== Task input

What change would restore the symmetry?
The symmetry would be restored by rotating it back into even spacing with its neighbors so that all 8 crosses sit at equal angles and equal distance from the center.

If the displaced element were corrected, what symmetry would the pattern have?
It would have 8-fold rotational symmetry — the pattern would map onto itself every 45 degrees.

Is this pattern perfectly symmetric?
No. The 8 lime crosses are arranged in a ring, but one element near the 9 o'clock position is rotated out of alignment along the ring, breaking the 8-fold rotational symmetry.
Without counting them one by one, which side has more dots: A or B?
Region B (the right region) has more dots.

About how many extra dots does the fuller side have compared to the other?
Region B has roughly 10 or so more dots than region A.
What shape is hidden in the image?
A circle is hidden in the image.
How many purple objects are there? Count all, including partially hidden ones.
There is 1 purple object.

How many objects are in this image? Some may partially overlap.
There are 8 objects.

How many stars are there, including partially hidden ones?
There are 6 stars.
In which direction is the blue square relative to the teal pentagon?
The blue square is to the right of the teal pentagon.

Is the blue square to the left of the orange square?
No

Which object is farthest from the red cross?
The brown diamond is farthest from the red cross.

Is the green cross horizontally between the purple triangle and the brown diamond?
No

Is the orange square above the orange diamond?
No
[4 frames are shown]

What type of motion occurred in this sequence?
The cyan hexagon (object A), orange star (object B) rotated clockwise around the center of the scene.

====
== Task input

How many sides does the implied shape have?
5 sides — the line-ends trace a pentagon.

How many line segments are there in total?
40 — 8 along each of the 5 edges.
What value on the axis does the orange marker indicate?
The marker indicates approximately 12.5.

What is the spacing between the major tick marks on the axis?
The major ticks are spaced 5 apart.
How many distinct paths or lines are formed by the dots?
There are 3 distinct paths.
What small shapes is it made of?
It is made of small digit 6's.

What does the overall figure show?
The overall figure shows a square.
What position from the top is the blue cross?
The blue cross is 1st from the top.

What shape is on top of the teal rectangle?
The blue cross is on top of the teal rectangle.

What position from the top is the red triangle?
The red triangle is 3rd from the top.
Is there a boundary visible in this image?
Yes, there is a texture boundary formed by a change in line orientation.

====

= Given exercise =
Transcribe each line of the data above, unaltered, from the one where "Is this pattern perfectly symmetric?" appears to the one where "[4 frames are shown]" appears, inclusive of both.

= Result of this exercise =
Is this pattern perfectly symmetric?
No. The 8 lime crosses are arranged in a ring, but one element near the 9 o'clock position is rotated out of alignment along the ring, breaking the 8-fold rotational symmetry.
Without counting them one by one, which side has more dots: A or B?
Region B (the right region) has more dots.

About how many extra dots does the fuller side have compared to the other?
Region B has roughly 10 or so more dots than region A.
What shape is hidden in the image?
A circle is hidden in the image.
How many purple objects are there? Count all, including partially hidden ones.
There is 1 purple object.

How many objects are in this image? Some may partially overlap.
There are 8 objects.

How many stars are there, including partially hidden ones?
There are 6 stars.
In which direction is the blue square relative to the teal pentagon?
The blue square is to the right of the teal pentagon.

Is the blue square to the left of the orange square?
No

Which object is farthest from the red cross?
The brown diamond is farthest from the red cross.

Is the green cross horizontally between the purple triangle and the brown diamond?
No

Is the orange square above the orange diamond?
No
[4 frames are shown]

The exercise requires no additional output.